### STATED PROBLEM
Leave out all pictures and retype exactly the lines from the one with "Which is larger, the blue" through the last line of the material.

### PROVIDED MATERIAL
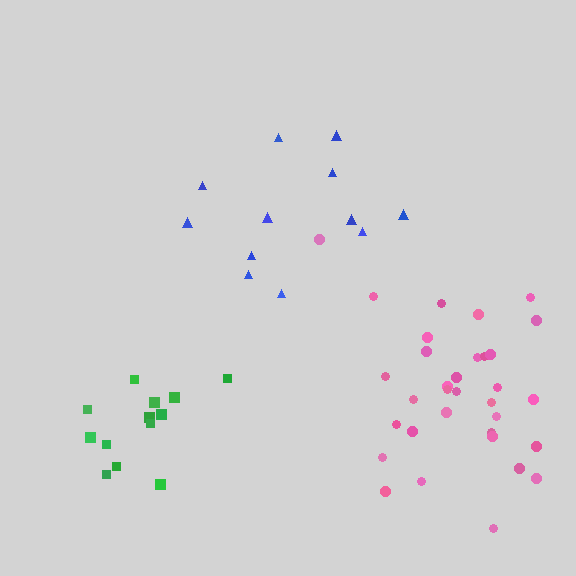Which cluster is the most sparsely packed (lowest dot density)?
Blue.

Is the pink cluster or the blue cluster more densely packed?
Pink.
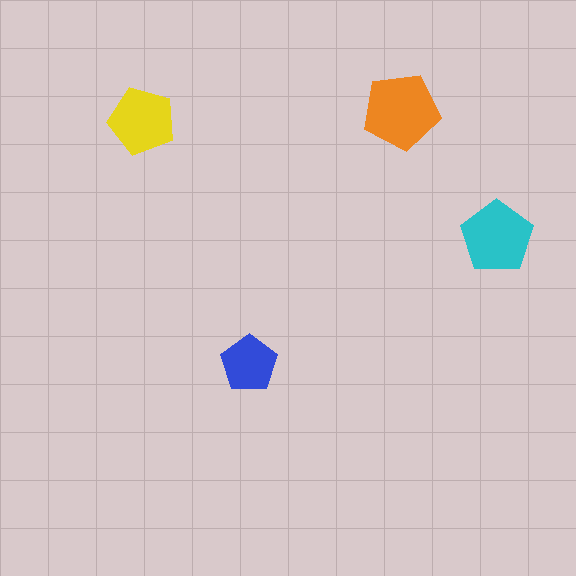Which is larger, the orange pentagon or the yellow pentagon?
The orange one.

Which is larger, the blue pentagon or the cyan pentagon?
The cyan one.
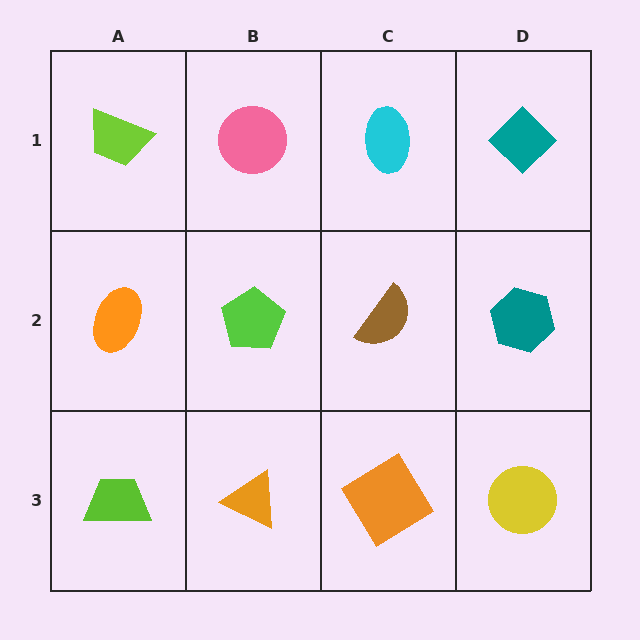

### RESULT OF THIS EXERCISE
Which is larger, the blue pentagon or the cyan pentagon?
The cyan one.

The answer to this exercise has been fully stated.